To do
Each entry below should be echoed exactly, with pictures omitted.

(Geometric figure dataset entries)
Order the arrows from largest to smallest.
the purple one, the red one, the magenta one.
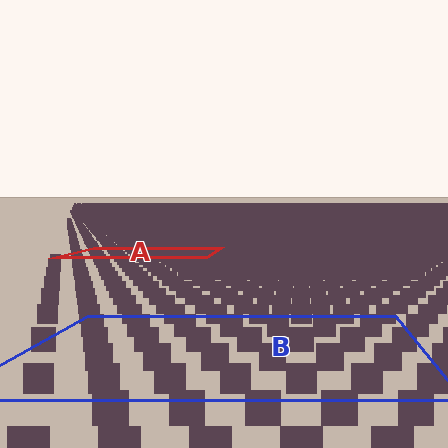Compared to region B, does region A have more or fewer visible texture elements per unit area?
Region A has more texture elements per unit area — they are packed more densely because it is farther away.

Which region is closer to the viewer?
Region B is closer. The texture elements there are larger and more spread out.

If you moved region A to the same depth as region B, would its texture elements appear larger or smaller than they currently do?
They would appear larger. At a closer depth, the same texture elements are projected at a bigger on-screen size.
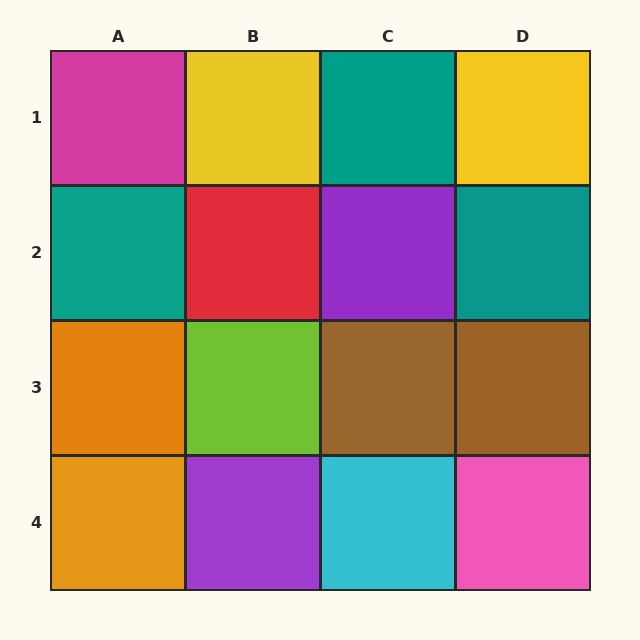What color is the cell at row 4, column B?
Purple.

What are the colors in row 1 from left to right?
Magenta, yellow, teal, yellow.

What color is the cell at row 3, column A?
Orange.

Full answer
Order the arrows from largest to smallest.
the purple one, the red one, the magenta one.
Compared to region B, does region A have more or fewer visible texture elements per unit area?
Region A has more texture elements per unit area — they are packed more densely because it is farther away.

Which region is closer to the viewer?
Region B is closer. The texture elements there are larger and more spread out.

If you moved region A to the same depth as region B, would its texture elements appear larger or smaller than they currently do?
They would appear larger. At a closer depth, the same texture elements are projected at a bigger on-screen size.
What color is the cell at row 4, column B?
Purple.

What are the colors in row 1 from left to right?
Magenta, yellow, teal, yellow.

What color is the cell at row 3, column A?
Orange.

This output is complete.